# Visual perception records
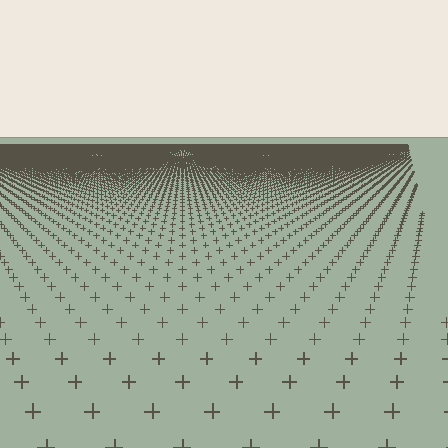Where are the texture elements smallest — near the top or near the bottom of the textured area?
Near the top.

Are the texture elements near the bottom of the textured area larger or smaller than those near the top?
Larger. Near the bottom, elements are closer to the viewer and appear at a bigger on-screen size.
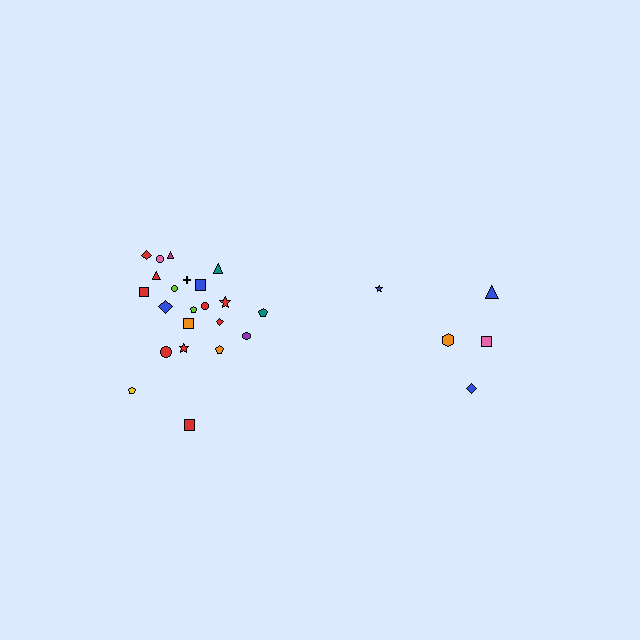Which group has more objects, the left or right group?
The left group.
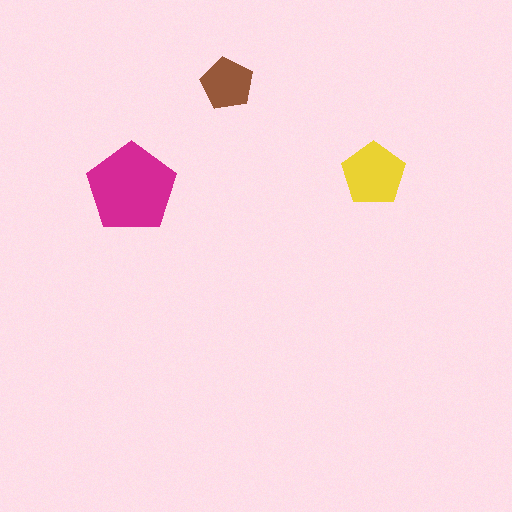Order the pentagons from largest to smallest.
the magenta one, the yellow one, the brown one.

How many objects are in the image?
There are 3 objects in the image.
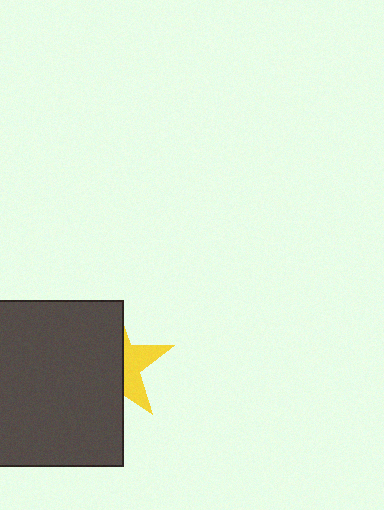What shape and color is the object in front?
The object in front is a dark gray square.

# Exercise
From the line that contains "Order the pentagons from largest to smallest." to the end of the material above, output every line exactly, both ends included, but leave out any pictures.

# Exercise answer
Order the pentagons from largest to smallest.
the magenta one, the yellow one, the brown one.

How many objects are in the image?
There are 3 objects in the image.
What shape and color is the object in front?
The object in front is a dark gray square.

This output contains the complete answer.